Supplied material »
/---
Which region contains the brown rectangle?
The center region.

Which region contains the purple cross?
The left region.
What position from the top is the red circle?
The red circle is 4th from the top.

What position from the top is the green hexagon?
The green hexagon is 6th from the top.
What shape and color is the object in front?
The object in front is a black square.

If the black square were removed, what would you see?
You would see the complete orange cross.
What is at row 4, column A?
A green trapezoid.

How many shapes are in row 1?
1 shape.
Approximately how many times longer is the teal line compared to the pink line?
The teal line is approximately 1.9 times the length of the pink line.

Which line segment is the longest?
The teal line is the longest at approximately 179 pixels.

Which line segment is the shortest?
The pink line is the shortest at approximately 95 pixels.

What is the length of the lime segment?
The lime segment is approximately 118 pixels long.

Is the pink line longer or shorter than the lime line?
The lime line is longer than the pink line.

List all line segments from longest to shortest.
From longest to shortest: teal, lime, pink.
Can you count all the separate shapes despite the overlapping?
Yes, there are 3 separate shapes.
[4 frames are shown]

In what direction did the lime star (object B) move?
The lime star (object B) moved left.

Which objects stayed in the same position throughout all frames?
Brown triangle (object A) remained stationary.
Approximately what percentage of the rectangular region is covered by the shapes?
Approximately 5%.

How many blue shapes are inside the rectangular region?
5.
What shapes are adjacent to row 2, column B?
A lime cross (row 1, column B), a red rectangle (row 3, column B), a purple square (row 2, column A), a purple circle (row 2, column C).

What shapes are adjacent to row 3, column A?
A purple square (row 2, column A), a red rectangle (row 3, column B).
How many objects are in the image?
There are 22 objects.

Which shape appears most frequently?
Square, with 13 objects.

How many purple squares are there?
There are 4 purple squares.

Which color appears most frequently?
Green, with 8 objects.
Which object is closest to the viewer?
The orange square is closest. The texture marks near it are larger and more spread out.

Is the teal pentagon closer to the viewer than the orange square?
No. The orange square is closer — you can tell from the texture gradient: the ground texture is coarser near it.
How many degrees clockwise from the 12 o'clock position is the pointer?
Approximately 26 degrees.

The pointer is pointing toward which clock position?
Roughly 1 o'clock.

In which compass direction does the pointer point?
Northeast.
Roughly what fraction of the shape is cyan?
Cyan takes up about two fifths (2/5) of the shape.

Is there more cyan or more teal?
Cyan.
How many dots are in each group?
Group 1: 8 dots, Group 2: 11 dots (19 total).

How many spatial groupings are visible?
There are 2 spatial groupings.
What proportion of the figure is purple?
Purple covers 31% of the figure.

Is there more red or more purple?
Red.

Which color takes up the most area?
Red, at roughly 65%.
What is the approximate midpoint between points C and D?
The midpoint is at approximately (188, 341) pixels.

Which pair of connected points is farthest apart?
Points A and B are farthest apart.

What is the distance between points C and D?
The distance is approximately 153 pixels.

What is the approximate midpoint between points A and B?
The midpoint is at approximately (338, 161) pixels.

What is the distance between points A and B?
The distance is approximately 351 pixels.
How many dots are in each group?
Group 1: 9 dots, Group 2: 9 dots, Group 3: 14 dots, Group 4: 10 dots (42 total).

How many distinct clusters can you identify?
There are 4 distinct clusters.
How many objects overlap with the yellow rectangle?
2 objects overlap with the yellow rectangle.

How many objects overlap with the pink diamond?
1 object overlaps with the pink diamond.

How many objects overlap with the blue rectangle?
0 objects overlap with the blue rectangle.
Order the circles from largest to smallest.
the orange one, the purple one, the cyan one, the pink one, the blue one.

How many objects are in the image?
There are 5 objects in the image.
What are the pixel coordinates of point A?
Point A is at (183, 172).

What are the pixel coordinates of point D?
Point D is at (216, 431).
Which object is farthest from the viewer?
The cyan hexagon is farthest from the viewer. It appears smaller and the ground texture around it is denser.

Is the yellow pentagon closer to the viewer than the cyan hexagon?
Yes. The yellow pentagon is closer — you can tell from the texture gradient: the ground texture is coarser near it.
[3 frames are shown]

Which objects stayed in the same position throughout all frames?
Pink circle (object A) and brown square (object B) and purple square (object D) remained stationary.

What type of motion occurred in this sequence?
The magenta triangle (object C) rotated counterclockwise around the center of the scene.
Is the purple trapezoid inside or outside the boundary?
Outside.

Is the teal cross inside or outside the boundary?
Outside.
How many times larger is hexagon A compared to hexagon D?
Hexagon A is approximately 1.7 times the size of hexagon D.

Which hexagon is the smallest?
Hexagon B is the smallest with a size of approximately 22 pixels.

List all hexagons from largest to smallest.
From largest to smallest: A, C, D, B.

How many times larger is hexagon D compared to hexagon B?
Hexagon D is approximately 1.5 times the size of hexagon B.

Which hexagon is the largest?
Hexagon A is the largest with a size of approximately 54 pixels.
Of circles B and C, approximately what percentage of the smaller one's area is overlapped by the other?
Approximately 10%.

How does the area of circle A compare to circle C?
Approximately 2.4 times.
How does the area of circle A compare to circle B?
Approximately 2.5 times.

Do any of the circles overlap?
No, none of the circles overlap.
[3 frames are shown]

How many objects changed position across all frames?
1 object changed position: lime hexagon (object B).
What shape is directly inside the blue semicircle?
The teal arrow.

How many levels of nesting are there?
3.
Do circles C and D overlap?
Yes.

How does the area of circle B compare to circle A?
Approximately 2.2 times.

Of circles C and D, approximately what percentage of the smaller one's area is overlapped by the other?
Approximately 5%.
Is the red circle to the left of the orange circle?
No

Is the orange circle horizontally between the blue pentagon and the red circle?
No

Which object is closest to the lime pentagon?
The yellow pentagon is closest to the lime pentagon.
\---
Exercise aim » Repeat the data precisely, line by line.

Response »
Which region contains the brown rectangle?
The center region.

Which region contains the purple cross?
The left region.
What position from the top is the red circle?
The red circle is 4th from the top.

What position from the top is the green hexagon?
The green hexagon is 6th from the top.
What shape and color is the object in front?
The object in front is a black square.

If the black square were removed, what would you see?
You would see the complete orange cross.
What is at row 4, column A?
A green trapezoid.

How many shapes are in row 1?
1 shape.
Approximately how many times longer is the teal line compared to the pink line?
The teal line is approximately 1.9 times the length of the pink line.

Which line segment is the longest?
The teal line is the longest at approximately 179 pixels.

Which line segment is the shortest?
The pink line is the shortest at approximately 95 pixels.

What is the length of the lime segment?
The lime segment is approximately 118 pixels long.

Is the pink line longer or shorter than the lime line?
The lime line is longer than the pink line.

List all line segments from longest to shortest.
From longest to shortest: teal, lime, pink.
Can you count all the separate shapes despite the overlapping?
Yes, there are 3 separate shapes.
[4 frames are shown]

In what direction did the lime star (object B) move?
The lime star (object B) moved left.

Which objects stayed in the same position throughout all frames?
Brown triangle (object A) remained stationary.
Approximately what percentage of the rectangular region is covered by the shapes?
Approximately 5%.

How many blue shapes are inside the rectangular region?
5.
What shapes are adjacent to row 2, column B?
A lime cross (row 1, column B), a red rectangle (row 3, column B), a purple square (row 2, column A), a purple circle (row 2, column C).

What shapes are adjacent to row 3, column A?
A purple square (row 2, column A), a red rectangle (row 3, column B).
How many objects are in the image?
There are 22 objects.

Which shape appears most frequently?
Square, with 13 objects.

How many purple squares are there?
There are 4 purple squares.

Which color appears most frequently?
Green, with 8 objects.
Which object is closest to the viewer?
The orange square is closest. The texture marks near it are larger and more spread out.

Is the teal pentagon closer to the viewer than the orange square?
No. The orange square is closer — you can tell from the texture gradient: the ground texture is coarser near it.
How many degrees clockwise from the 12 o'clock position is the pointer?
Approximately 26 degrees.

The pointer is pointing toward which clock position?
Roughly 1 o'clock.

In which compass direction does the pointer point?
Northeast.
Roughly what fraction of the shape is cyan?
Cyan takes up about two fifths (2/5) of the shape.

Is there more cyan or more teal?
Cyan.
How many dots are in each group?
Group 1: 8 dots, Group 2: 11 dots (19 total).

How many spatial groupings are visible?
There are 2 spatial groupings.
What proportion of the figure is purple?
Purple covers 31% of the figure.

Is there more red or more purple?
Red.

Which color takes up the most area?
Red, at roughly 65%.
What is the approximate midpoint between points C and D?
The midpoint is at approximately (188, 341) pixels.

Which pair of connected points is farthest apart?
Points A and B are farthest apart.

What is the distance between points C and D?
The distance is approximately 153 pixels.

What is the approximate midpoint between points A and B?
The midpoint is at approximately (338, 161) pixels.

What is the distance between points A and B?
The distance is approximately 351 pixels.
How many dots are in each group?
Group 1: 9 dots, Group 2: 9 dots, Group 3: 14 dots, Group 4: 10 dots (42 total).

How many distinct clusters can you identify?
There are 4 distinct clusters.
How many objects overlap with the yellow rectangle?
2 objects overlap with the yellow rectangle.

How many objects overlap with the pink diamond?
1 object overlaps with the pink diamond.

How many objects overlap with the blue rectangle?
0 objects overlap with the blue rectangle.
Order the circles from largest to smallest.
the orange one, the purple one, the cyan one, the pink one, the blue one.

How many objects are in the image?
There are 5 objects in the image.
What are the pixel coordinates of point A?
Point A is at (183, 172).

What are the pixel coordinates of point D?
Point D is at (216, 431).
Which object is farthest from the viewer?
The cyan hexagon is farthest from the viewer. It appears smaller and the ground texture around it is denser.

Is the yellow pentagon closer to the viewer than the cyan hexagon?
Yes. The yellow pentagon is closer — you can tell from the texture gradient: the ground texture is coarser near it.
[3 frames are shown]

Which objects stayed in the same position throughout all frames?
Pink circle (object A) and brown square (object B) and purple square (object D) remained stationary.

What type of motion occurred in this sequence?
The magenta triangle (object C) rotated counterclockwise around the center of the scene.
Is the purple trapezoid inside or outside the boundary?
Outside.

Is the teal cross inside or outside the boundary?
Outside.
How many times larger is hexagon A compared to hexagon D?
Hexagon A is approximately 1.7 times the size of hexagon D.

Which hexagon is the smallest?
Hexagon B is the smallest with a size of approximately 22 pixels.

List all hexagons from largest to smallest.
From largest to smallest: A, C, D, B.

How many times larger is hexagon D compared to hexagon B?
Hexagon D is approximately 1.5 times the size of hexagon B.

Which hexagon is the largest?
Hexagon A is the largest with a size of approximately 54 pixels.
Of circles B and C, approximately what percentage of the smaller one's area is overlapped by the other?
Approximately 10%.

How does the area of circle A compare to circle C?
Approximately 2.4 times.
How does the area of circle A compare to circle B?
Approximately 2.5 times.

Do any of the circles overlap?
No, none of the circles overlap.
[3 frames are shown]

How many objects changed position across all frames?
1 object changed position: lime hexagon (object B).
What shape is directly inside the blue semicircle?
The teal arrow.

How many levels of nesting are there?
3.
Do circles C and D overlap?
Yes.

How does the area of circle B compare to circle A?
Approximately 2.2 times.

Of circles C and D, approximately what percentage of the smaller one's area is overlapped by the other?
Approximately 5%.
Is the red circle to the left of the orange circle?
No

Is the orange circle horizontally between the blue pentagon and the red circle?
No

Which object is closest to the lime pentagon?
The yellow pentagon is closest to the lime pentagon.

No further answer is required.